Stored rows

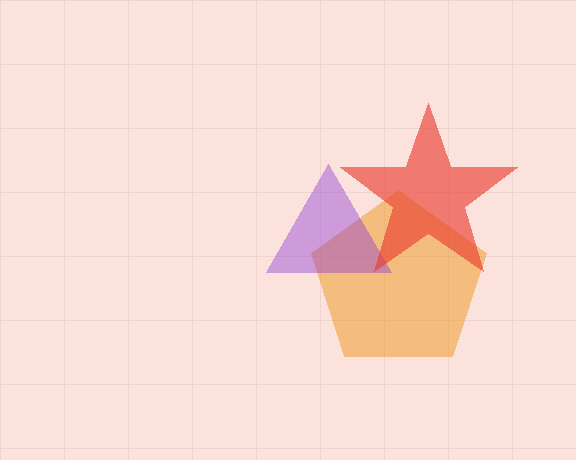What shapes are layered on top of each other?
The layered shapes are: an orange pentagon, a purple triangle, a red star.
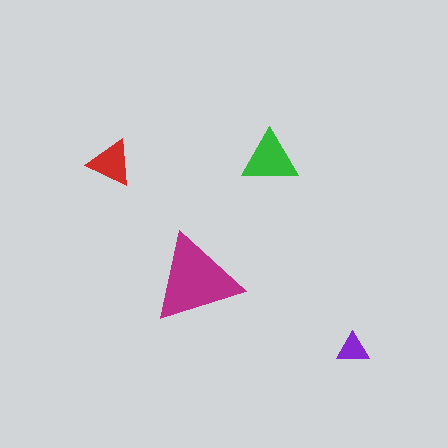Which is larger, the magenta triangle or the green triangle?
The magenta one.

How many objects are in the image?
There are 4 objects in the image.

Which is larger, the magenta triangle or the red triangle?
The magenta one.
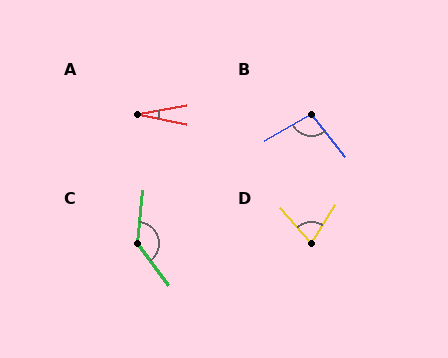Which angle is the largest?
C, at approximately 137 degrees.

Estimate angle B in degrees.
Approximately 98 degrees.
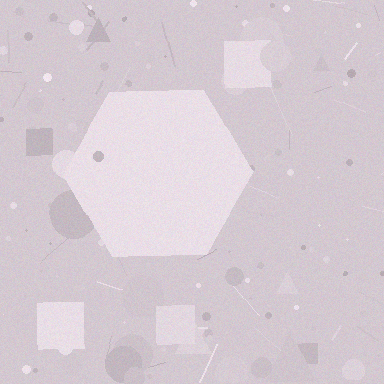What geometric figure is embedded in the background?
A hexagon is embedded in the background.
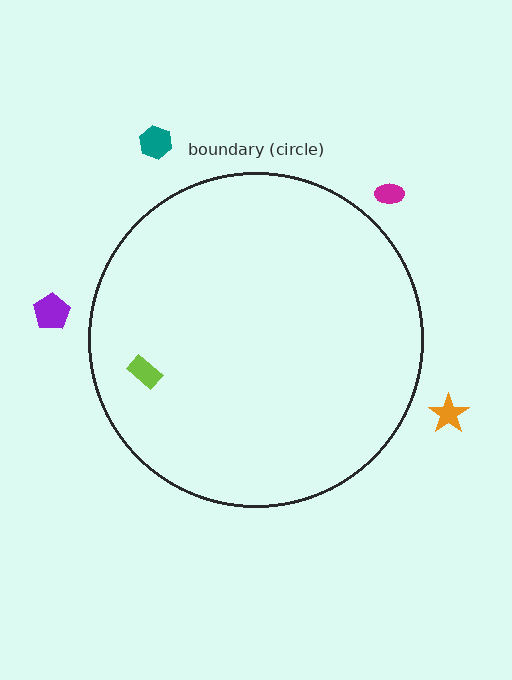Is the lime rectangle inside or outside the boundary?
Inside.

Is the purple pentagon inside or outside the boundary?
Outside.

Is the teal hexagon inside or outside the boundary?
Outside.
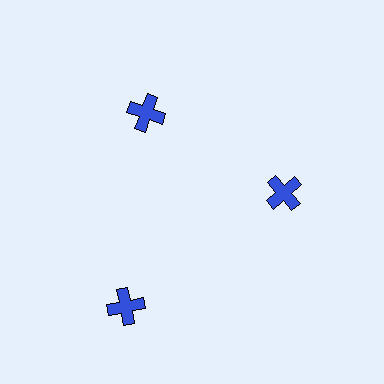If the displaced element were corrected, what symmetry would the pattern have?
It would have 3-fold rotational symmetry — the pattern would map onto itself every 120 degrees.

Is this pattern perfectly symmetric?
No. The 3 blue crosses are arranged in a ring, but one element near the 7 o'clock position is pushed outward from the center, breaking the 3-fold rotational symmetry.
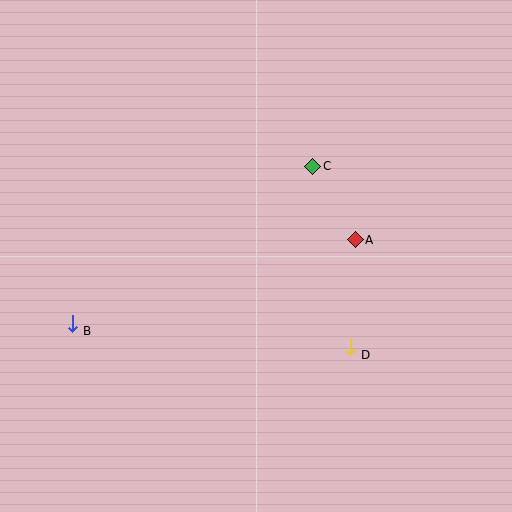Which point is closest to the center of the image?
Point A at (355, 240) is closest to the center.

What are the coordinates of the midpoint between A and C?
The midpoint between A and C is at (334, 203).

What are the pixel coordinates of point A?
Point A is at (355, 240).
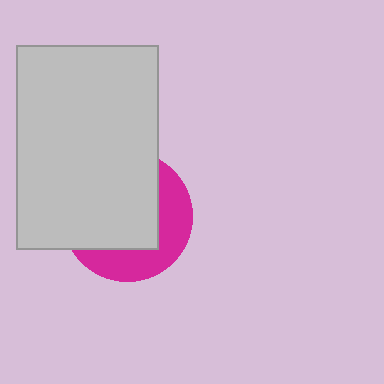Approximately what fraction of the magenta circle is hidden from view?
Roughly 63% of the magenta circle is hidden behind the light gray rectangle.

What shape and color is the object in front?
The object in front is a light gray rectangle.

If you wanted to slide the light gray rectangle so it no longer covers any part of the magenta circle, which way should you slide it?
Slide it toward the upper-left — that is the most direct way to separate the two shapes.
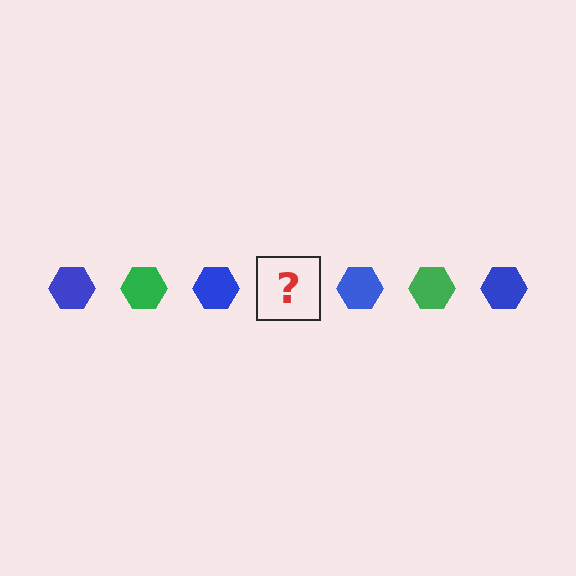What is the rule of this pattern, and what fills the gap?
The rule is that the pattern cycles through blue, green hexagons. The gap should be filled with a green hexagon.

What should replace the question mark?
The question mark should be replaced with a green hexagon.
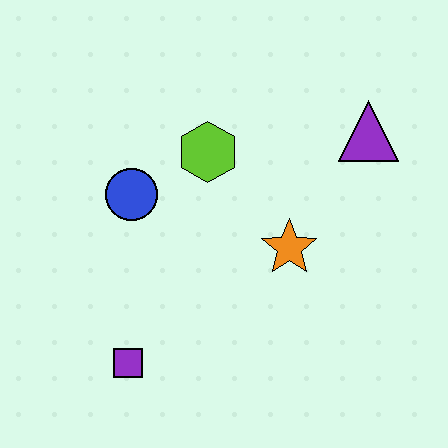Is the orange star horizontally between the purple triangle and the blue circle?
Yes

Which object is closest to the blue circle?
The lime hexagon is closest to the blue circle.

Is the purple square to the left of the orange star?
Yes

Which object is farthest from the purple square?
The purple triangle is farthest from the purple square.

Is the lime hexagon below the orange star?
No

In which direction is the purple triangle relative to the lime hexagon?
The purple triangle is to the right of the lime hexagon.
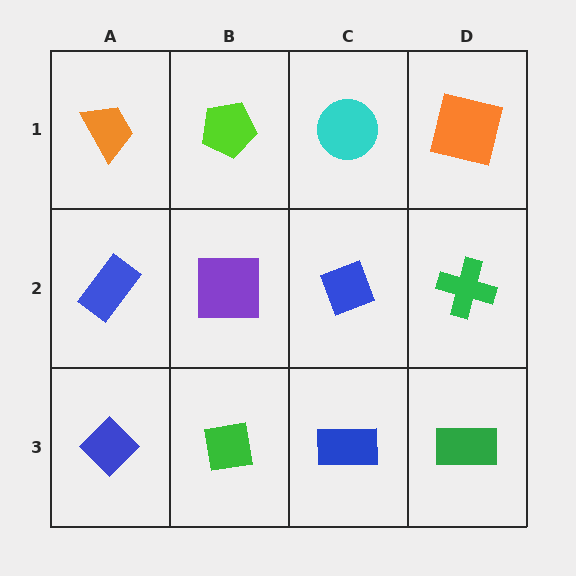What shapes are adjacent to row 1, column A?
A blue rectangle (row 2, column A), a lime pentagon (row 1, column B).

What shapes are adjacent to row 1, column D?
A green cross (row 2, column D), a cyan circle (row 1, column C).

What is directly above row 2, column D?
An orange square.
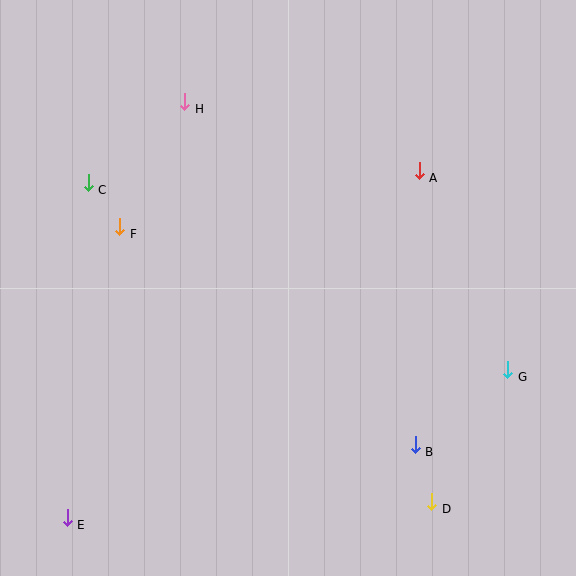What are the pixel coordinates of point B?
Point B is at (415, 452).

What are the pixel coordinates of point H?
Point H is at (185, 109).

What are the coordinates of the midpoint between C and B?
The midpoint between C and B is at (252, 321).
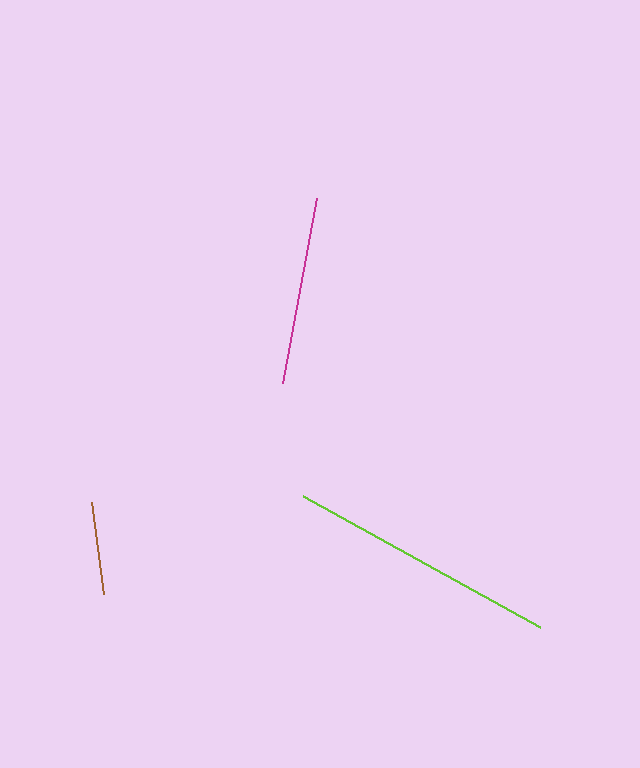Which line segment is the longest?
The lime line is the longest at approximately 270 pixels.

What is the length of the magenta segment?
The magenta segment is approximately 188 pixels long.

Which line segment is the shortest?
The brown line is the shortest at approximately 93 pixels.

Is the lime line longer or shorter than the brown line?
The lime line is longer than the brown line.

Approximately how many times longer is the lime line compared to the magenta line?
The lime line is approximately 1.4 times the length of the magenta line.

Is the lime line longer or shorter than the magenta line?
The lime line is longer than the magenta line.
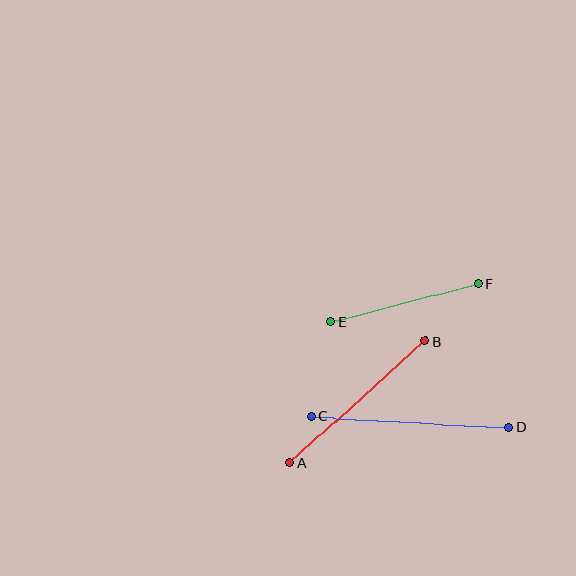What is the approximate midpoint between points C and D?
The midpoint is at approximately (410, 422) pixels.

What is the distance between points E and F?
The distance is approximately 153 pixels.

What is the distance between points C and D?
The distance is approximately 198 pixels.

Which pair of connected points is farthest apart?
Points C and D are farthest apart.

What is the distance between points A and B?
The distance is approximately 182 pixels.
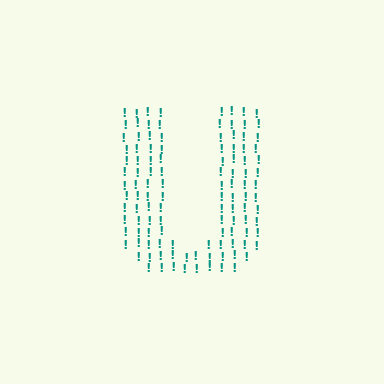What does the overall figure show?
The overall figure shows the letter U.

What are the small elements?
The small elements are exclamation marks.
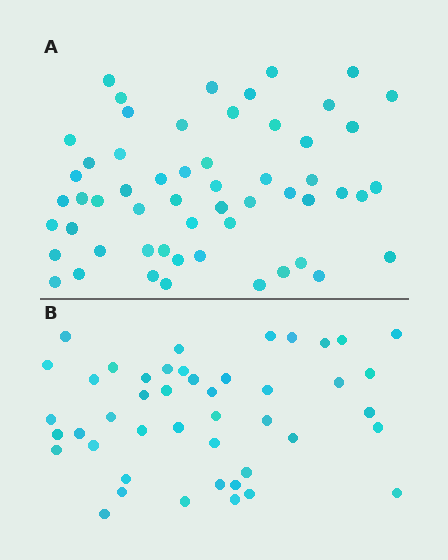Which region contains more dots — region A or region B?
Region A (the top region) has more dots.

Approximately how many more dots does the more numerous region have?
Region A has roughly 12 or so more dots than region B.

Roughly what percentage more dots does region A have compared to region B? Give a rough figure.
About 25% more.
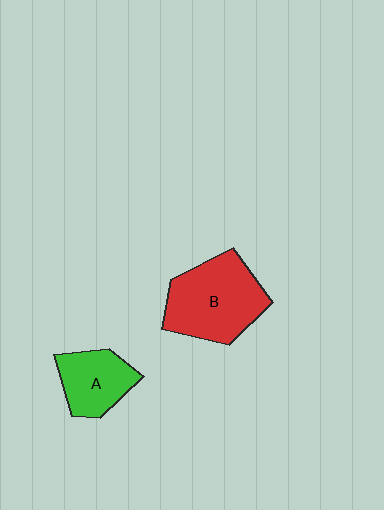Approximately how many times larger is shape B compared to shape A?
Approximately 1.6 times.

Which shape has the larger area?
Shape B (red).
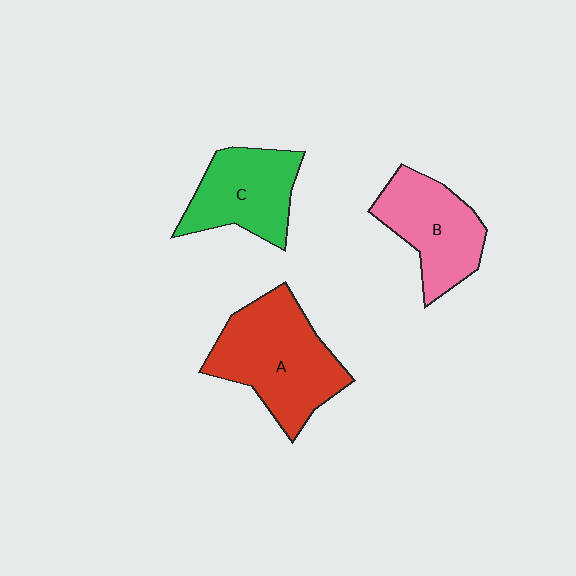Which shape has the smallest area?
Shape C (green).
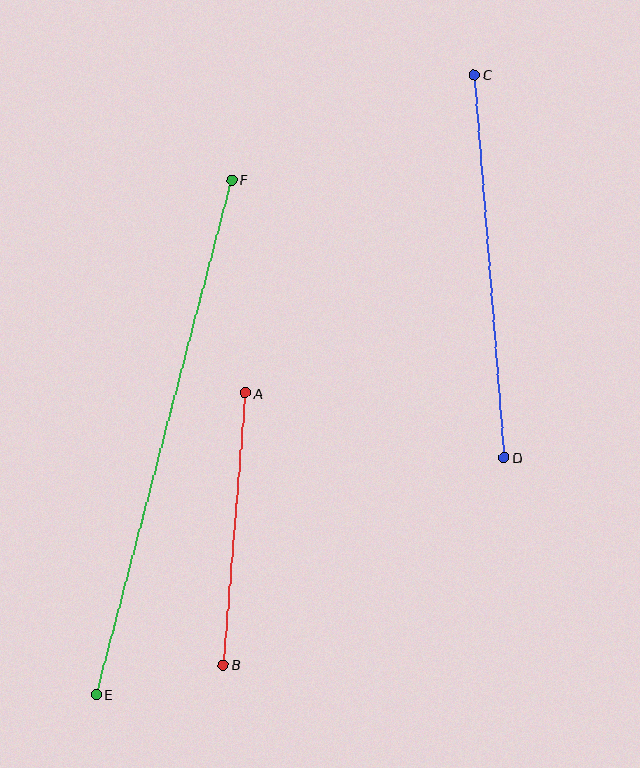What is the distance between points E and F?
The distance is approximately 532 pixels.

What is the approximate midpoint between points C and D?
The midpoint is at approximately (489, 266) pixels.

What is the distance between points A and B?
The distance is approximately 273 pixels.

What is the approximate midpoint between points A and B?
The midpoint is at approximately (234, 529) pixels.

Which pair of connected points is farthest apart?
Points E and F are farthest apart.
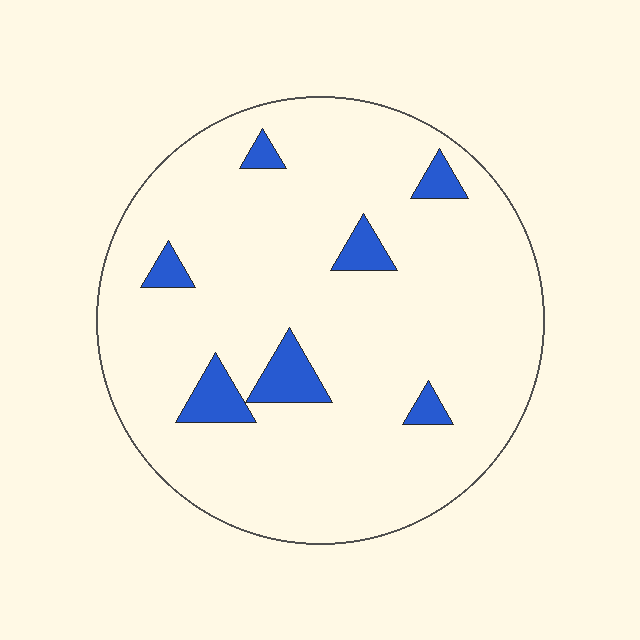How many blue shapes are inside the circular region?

Problem to solve
Leave out the pictures and return every record word for word.

The reply
What shapes are layered on top of each other?
The layered shapes are: an orange pentagon, a purple triangle, a red star.
Which is larger, the magenta triangle or the green triangle?
The magenta one.

How many objects are in the image?
There are 4 objects in the image.

Which is larger, the magenta triangle or the red triangle?
The magenta one.
Which angle is the largest?
C, at approximately 137 degrees.

Estimate angle B in degrees.
Approximately 98 degrees.
What geometric figure is embedded in the background?
A hexagon is embedded in the background.
Is the lime rectangle inside or outside the boundary?
Inside.

Is the purple pentagon inside or outside the boundary?
Outside.

Is the teal hexagon inside or outside the boundary?
Outside.
If the displaced element were corrected, what symmetry would the pattern have?
It would have 3-fold rotational symmetry — the pattern would map onto itself every 120 degrees.

Is this pattern perfectly symmetric?
No. The 3 blue crosses are arranged in a ring, but one element near the 7 o'clock position is pushed outward from the center, breaking the 3-fold rotational symmetry.
Which point is closest to the center of the image?
Point A at (355, 240) is closest to the center.

What are the coordinates of the midpoint between A and C?
The midpoint between A and C is at (334, 203).

What are the pixel coordinates of point A?
Point A is at (355, 240).
Approximately what fraction of the magenta circle is hidden from view?
Roughly 63% of the magenta circle is hidden behind the light gray rectangle.

What shape and color is the object in front?
The object in front is a light gray rectangle.

If you wanted to slide the light gray rectangle so it no longer covers any part of the magenta circle, which way should you slide it?
Slide it toward the upper-left — that is the most direct way to separate the two shapes.
What is the rule of this pattern, and what fills the gap?
The rule is that the pattern cycles through blue, green hexagons. The gap should be filled with a green hexagon.

What should replace the question mark?
The question mark should be replaced with a green hexagon.
Is the orange star horizontally between the purple triangle and the blue circle?
Yes

Which object is closest to the blue circle?
The lime hexagon is closest to the blue circle.

Is the purple square to the left of the orange star?
Yes

Which object is farthest from the purple square?
The purple triangle is farthest from the purple square.

Is the lime hexagon below the orange star?
No

In which direction is the purple triangle relative to the lime hexagon?
The purple triangle is to the right of the lime hexagon.
What shapes are adjacent to row 1, column A?
A blue rectangle (row 2, column A), a lime pentagon (row 1, column B).

What shapes are adjacent to row 1, column D?
A green cross (row 2, column D), a cyan circle (row 1, column C).

What is directly above row 2, column D?
An orange square.
What are the pixel coordinates of point B?
Point B is at (415, 452).

What are the pixel coordinates of point H?
Point H is at (185, 109).

What are the coordinates of the midpoint between C and B?
The midpoint between C and B is at (252, 321).
Which line segment is the longest?
The lime line is the longest at approximately 270 pixels.

What is the length of the magenta segment?
The magenta segment is approximately 188 pixels long.

Which line segment is the shortest?
The brown line is the shortest at approximately 93 pixels.

Is the lime line longer or shorter than the brown line?
The lime line is longer than the brown line.

Approximately how many times longer is the lime line compared to the magenta line?
The lime line is approximately 1.4 times the length of the magenta line.

Is the lime line longer or shorter than the magenta line?
The lime line is longer than the magenta line.
What is the approximate midpoint between points C and D?
The midpoint is at approximately (410, 422) pixels.

What is the distance between points E and F?
The distance is approximately 153 pixels.

What is the distance between points C and D?
The distance is approximately 198 pixels.

Which pair of connected points is farthest apart?
Points C and D are farthest apart.

What is the distance between points A and B?
The distance is approximately 182 pixels.
What does the overall figure show?
The overall figure shows the letter U.

What are the small elements?
The small elements are exclamation marks.
Which region contains more dots — region A or region B?
Region A (the top region) has more dots.

Approximately how many more dots does the more numerous region have?
Region A has roughly 12 or so more dots than region B.

Roughly what percentage more dots does region A have compared to region B? Give a rough figure.
About 25% more.
Approximately how many times larger is shape B compared to shape A?
Approximately 1.6 times.

Which shape has the larger area?
Shape B (red).
Which shape has the smallest area?
Shape C (green).
What is the distance between points E and F?
The distance is approximately 532 pixels.

What is the approximate midpoint between points C and D?
The midpoint is at approximately (489, 266) pixels.

What is the distance between points A and B?
The distance is approximately 273 pixels.

What is the approximate midpoint between points A and B?
The midpoint is at approximately (234, 529) pixels.

Which pair of connected points is farthest apart?
Points E and F are farthest apart.
How many blue shapes are inside the circular region?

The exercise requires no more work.